- _EXERCISE DETAILS_:
Copy each line below exactly and leave the pictures out.

- _SUPPLIED ENTRIES_:

[START]

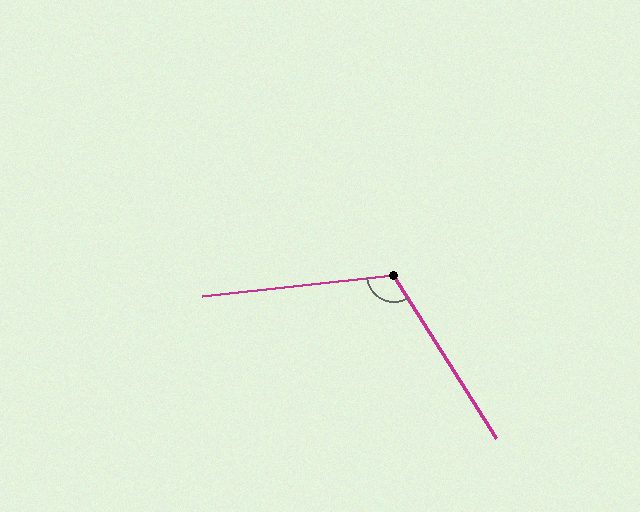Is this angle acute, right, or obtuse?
It is obtuse.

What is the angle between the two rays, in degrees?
Approximately 116 degrees.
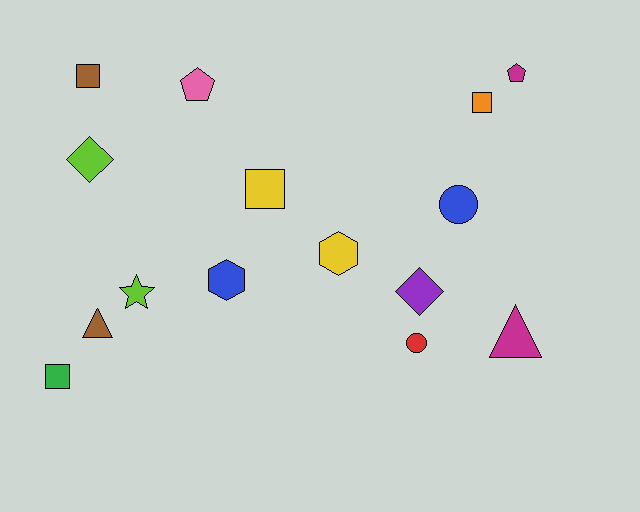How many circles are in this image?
There are 2 circles.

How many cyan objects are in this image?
There are no cyan objects.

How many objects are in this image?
There are 15 objects.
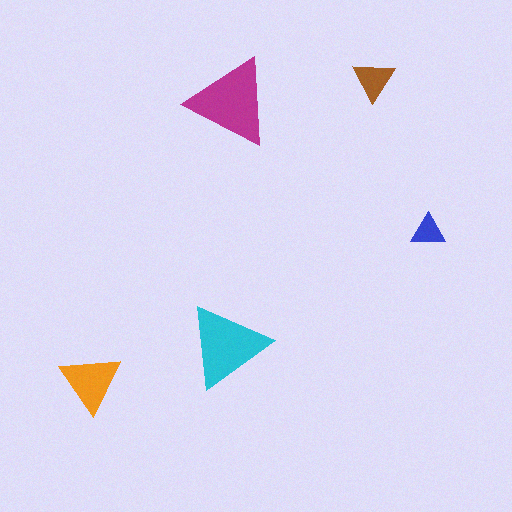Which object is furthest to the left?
The orange triangle is leftmost.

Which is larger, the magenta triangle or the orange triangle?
The magenta one.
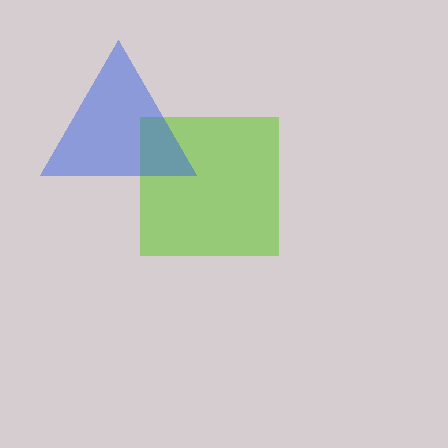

[END]

- _CORRECT RESPONSE_:
Is this angle acute, right, or obtuse?
It is obtuse.

What is the angle between the two rays, in degrees?
Approximately 116 degrees.
How many circles are in this image?
There are 2 circles.

How many cyan objects are in this image?
There are no cyan objects.

How many objects are in this image?
There are 15 objects.
Which object is furthest to the left?
The orange triangle is leftmost.

Which is larger, the magenta triangle or the orange triangle?
The magenta one.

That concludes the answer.